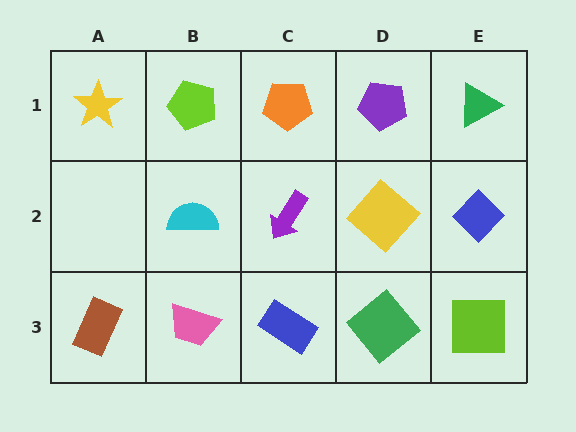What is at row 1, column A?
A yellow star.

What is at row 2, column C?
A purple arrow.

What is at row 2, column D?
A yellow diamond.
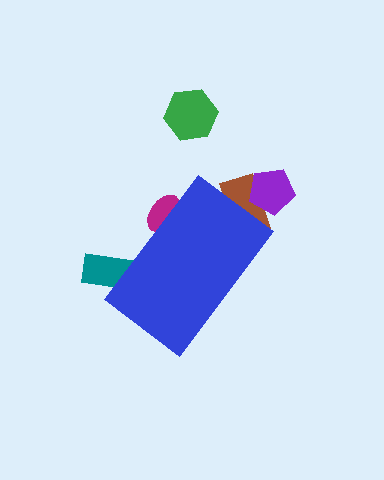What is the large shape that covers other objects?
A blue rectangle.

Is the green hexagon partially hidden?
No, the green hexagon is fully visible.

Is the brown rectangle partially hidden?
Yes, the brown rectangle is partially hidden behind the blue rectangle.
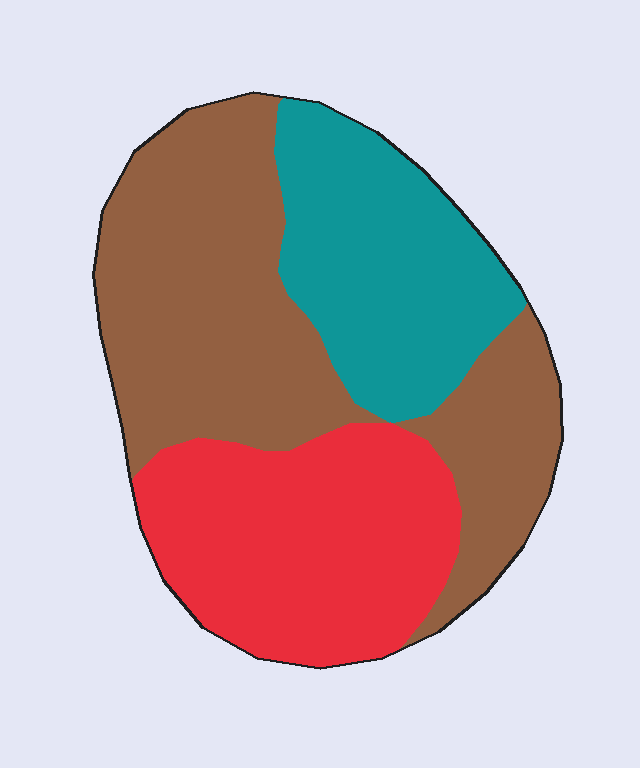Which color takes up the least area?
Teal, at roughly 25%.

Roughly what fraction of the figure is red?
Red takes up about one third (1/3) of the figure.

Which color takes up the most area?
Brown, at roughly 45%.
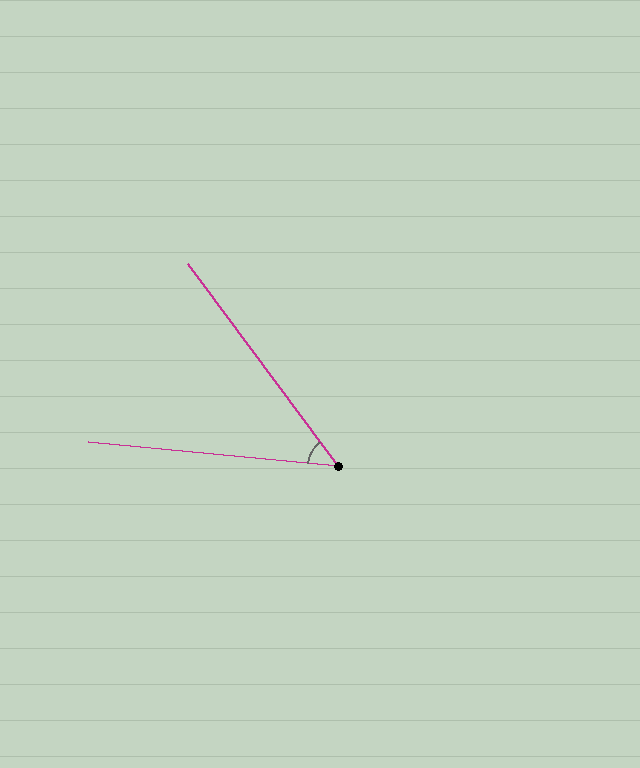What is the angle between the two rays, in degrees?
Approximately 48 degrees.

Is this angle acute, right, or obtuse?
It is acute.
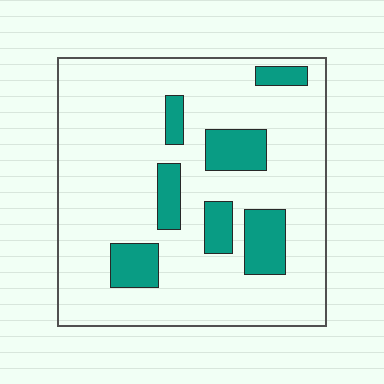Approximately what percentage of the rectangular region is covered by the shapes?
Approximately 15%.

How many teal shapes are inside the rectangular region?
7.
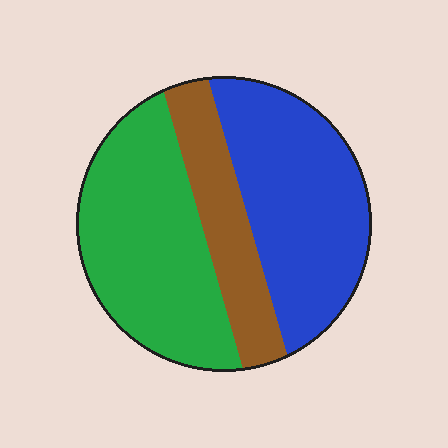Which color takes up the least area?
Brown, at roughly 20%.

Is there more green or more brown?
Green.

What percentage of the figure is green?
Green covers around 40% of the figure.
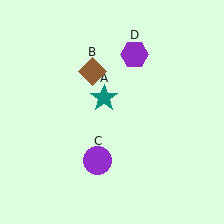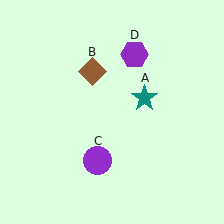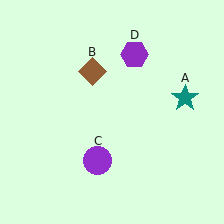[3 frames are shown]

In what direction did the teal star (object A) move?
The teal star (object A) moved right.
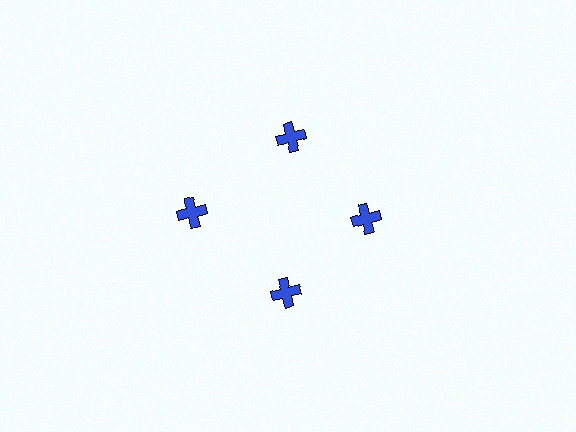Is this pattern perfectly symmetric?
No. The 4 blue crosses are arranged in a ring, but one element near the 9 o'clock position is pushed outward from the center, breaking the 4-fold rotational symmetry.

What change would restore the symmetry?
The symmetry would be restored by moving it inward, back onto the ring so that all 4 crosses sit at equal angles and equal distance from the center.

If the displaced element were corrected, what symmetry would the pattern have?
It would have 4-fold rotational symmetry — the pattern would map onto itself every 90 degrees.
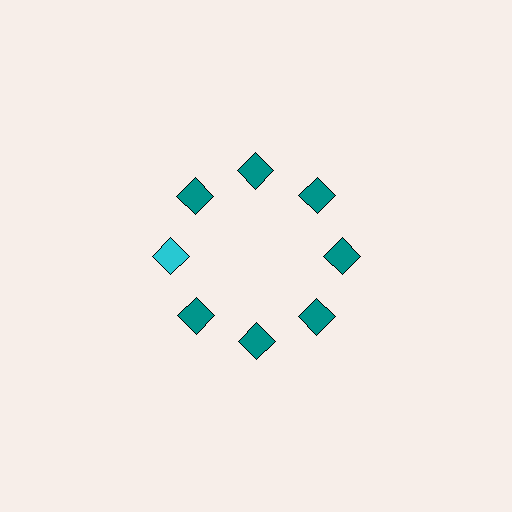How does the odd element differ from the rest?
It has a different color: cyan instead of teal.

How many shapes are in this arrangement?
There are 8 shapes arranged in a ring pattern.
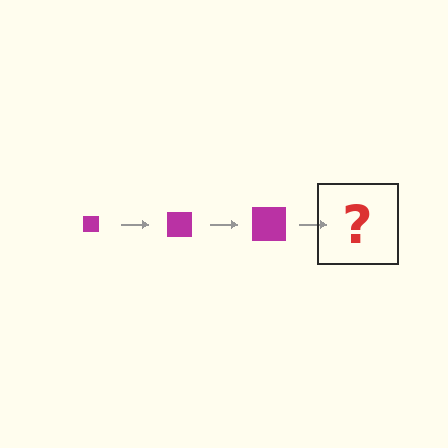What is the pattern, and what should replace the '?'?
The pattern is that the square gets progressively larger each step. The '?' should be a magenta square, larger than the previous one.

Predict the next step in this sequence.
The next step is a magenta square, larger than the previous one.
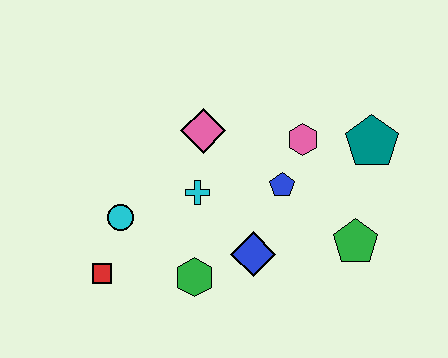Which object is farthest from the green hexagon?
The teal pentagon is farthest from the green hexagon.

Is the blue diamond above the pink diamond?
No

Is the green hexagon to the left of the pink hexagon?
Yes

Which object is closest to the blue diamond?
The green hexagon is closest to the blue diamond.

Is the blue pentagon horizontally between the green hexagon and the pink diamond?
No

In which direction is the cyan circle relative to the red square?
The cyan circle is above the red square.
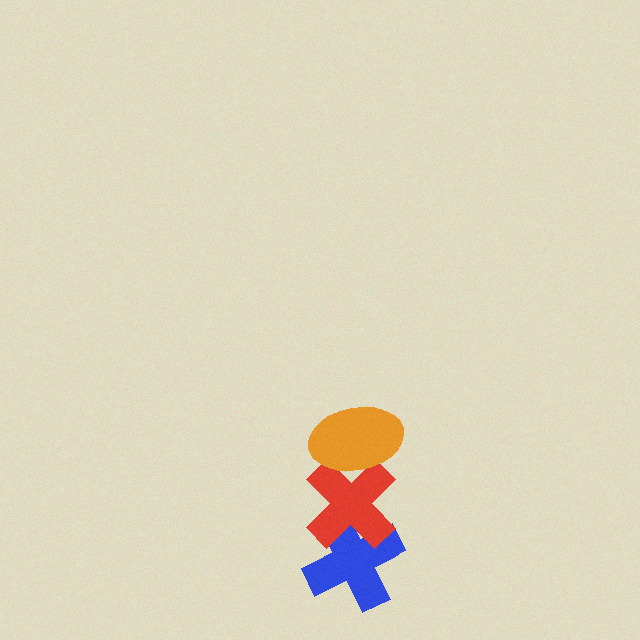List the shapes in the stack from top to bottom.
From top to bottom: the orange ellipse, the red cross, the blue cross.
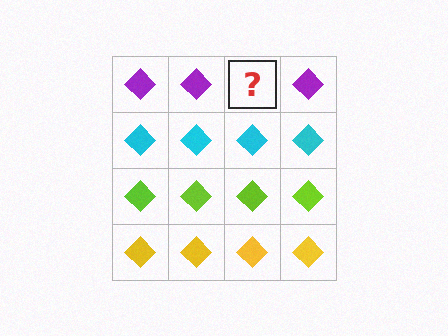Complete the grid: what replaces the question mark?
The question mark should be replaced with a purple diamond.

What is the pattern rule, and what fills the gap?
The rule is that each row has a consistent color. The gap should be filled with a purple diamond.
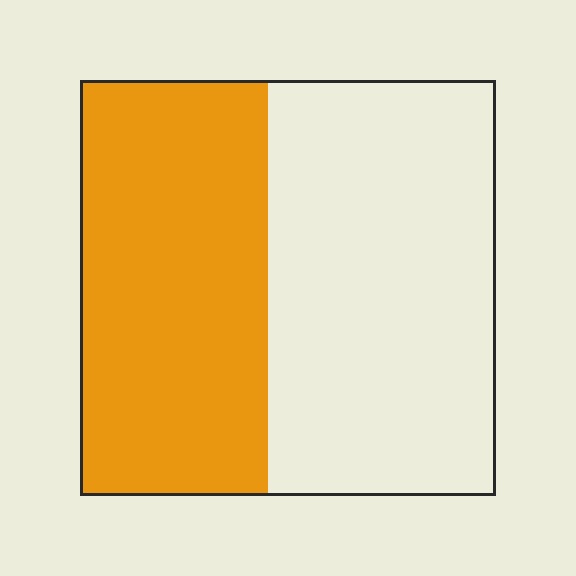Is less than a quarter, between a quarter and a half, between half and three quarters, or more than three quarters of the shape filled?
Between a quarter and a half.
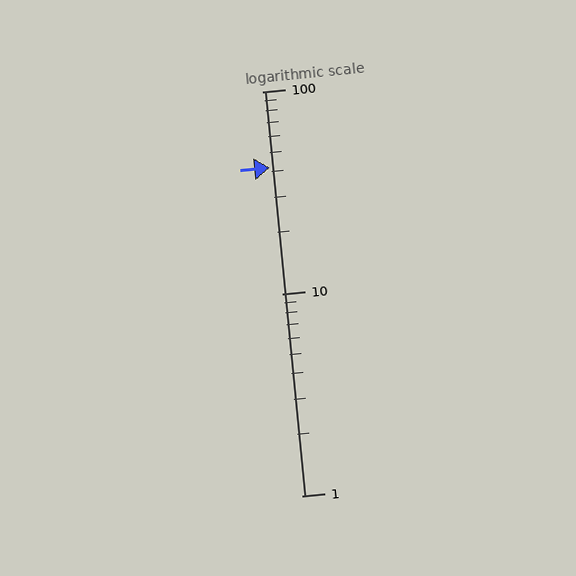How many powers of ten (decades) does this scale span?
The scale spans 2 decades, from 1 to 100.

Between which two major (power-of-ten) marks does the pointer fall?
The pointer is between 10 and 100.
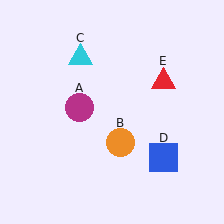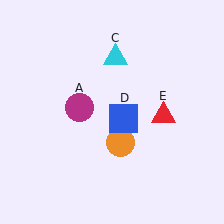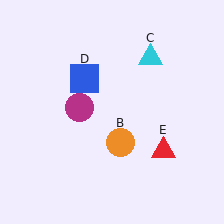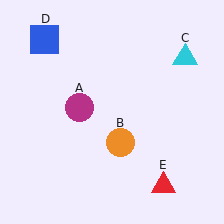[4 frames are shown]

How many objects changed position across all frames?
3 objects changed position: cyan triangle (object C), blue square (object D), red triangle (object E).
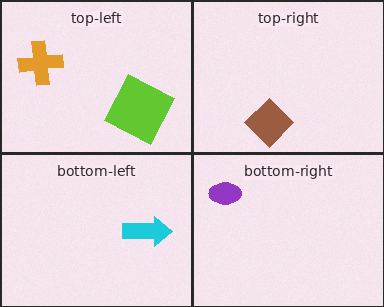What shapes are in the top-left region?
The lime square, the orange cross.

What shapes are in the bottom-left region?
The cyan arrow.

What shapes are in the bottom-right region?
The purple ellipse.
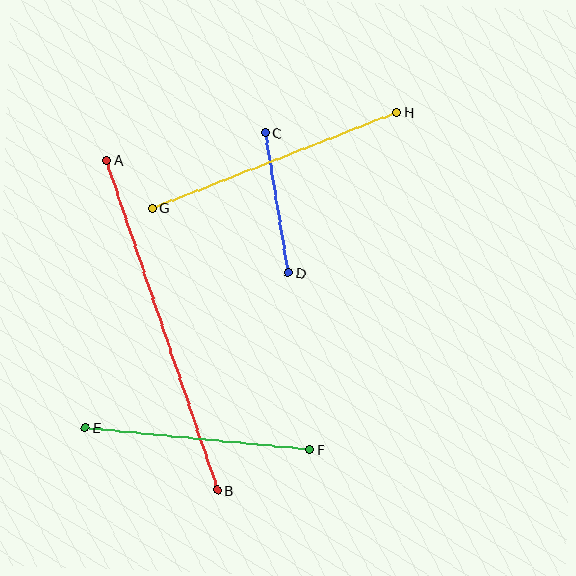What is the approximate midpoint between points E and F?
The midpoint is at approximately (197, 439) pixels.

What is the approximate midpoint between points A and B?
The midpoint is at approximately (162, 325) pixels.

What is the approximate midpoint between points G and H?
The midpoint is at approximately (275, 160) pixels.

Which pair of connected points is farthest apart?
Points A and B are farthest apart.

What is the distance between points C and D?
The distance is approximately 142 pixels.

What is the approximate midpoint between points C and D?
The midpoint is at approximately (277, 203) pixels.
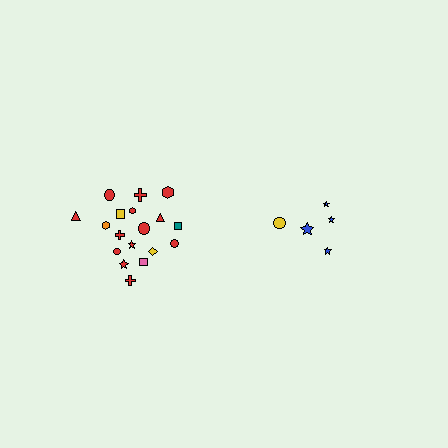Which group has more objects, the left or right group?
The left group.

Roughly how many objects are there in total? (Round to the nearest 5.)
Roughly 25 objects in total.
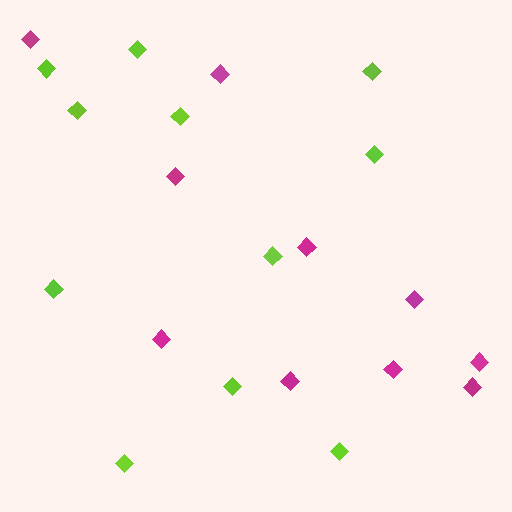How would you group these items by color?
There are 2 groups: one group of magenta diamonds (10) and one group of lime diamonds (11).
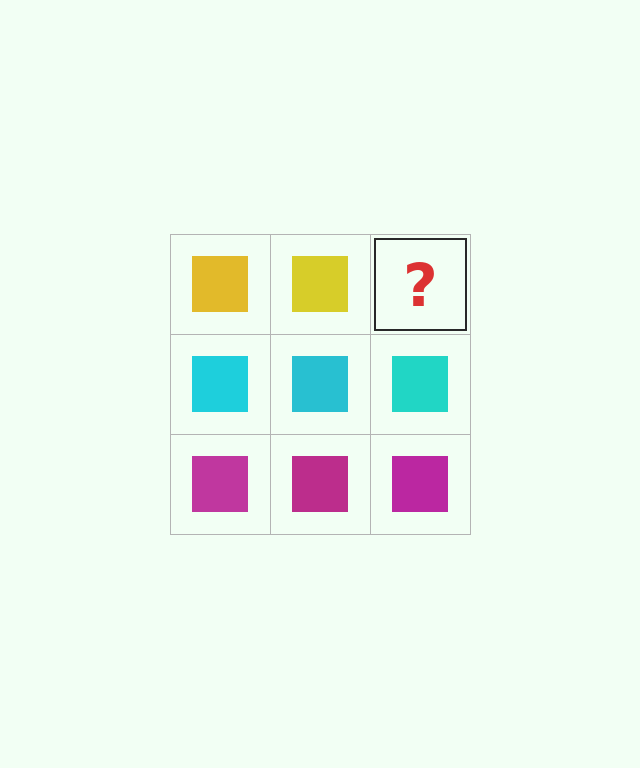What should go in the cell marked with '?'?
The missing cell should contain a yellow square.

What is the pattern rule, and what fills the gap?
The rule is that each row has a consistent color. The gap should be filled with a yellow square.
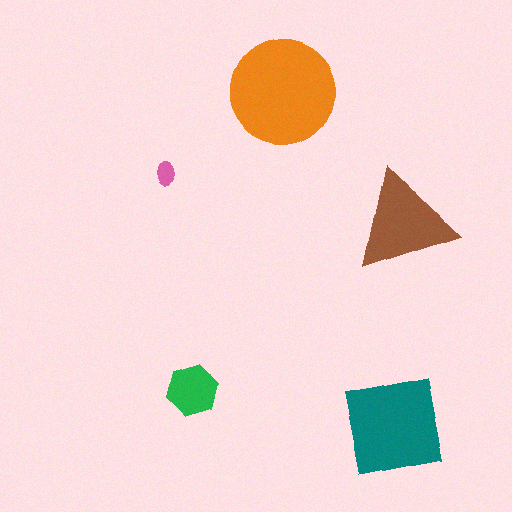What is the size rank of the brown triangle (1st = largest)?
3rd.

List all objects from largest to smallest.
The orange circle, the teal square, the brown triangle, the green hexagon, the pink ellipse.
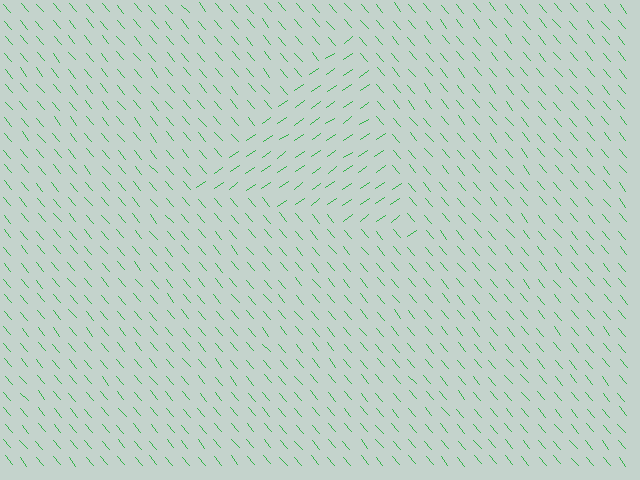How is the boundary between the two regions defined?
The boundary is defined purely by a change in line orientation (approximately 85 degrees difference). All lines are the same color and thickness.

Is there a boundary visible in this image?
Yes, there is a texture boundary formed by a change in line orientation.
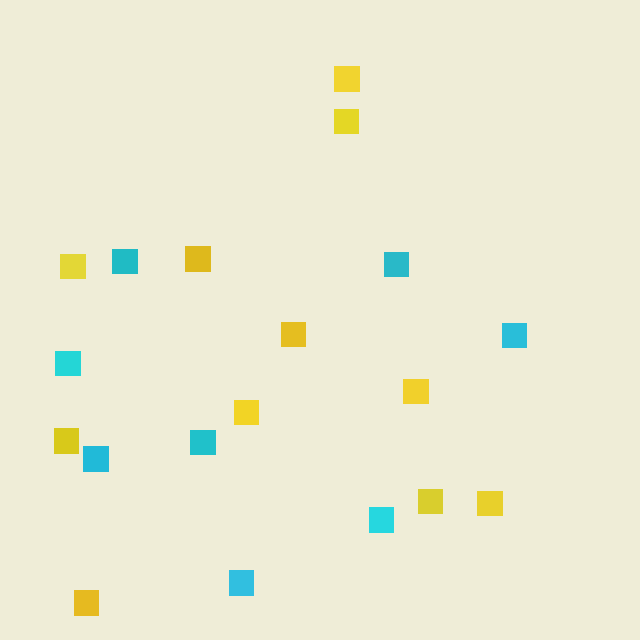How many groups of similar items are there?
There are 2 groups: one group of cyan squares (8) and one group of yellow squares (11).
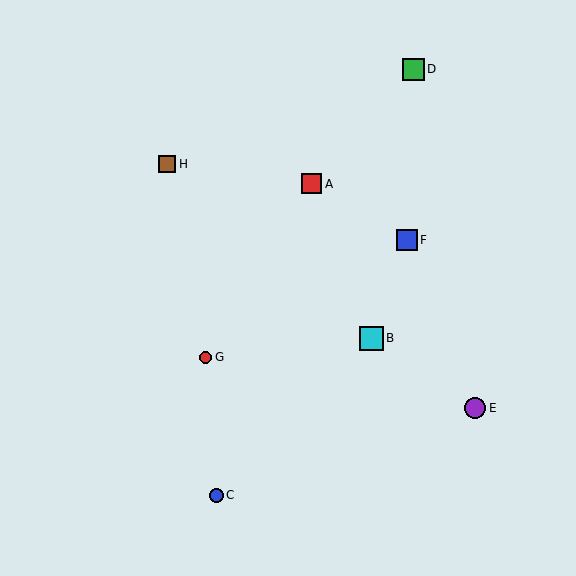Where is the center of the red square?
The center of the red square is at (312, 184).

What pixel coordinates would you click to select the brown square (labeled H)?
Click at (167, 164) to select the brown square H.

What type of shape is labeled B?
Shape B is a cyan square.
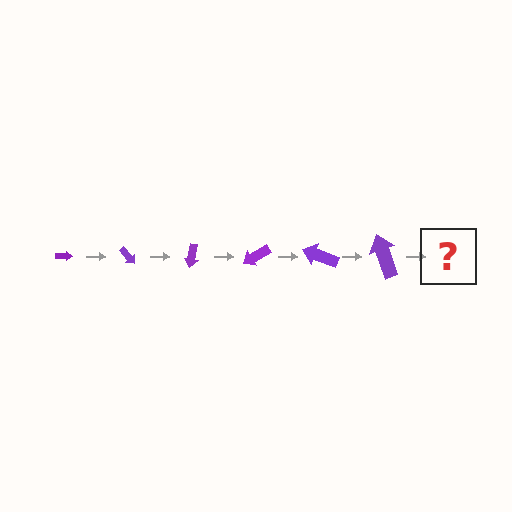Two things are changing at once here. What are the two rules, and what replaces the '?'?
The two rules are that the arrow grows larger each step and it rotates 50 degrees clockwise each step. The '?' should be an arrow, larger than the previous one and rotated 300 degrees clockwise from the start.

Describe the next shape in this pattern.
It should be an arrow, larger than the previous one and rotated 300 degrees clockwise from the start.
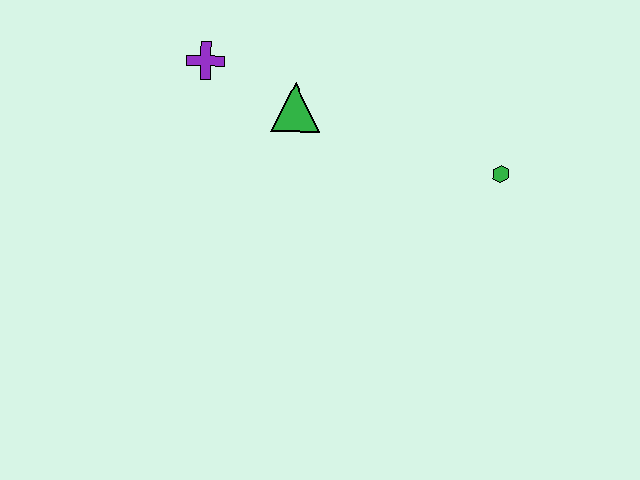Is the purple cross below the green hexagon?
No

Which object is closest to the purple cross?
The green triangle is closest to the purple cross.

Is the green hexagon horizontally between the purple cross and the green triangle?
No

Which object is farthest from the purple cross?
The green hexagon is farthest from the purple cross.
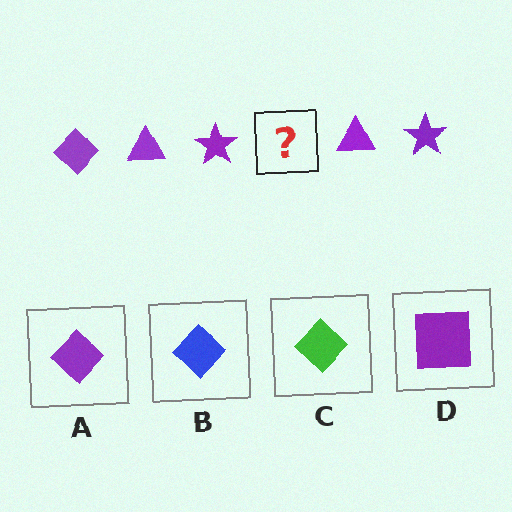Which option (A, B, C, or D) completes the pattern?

• REQUIRED WORK
Write out again, exactly, each line from the one containing "Which object is closest to the purple cross?" through the last line of the entries, and omit every picture.

• FULL SOLUTION
Which object is closest to the purple cross?
The green triangle is closest to the purple cross.

Is the green hexagon horizontally between the purple cross and the green triangle?
No

Which object is farthest from the purple cross?
The green hexagon is farthest from the purple cross.
Which option (A, B, C, or D) completes the pattern?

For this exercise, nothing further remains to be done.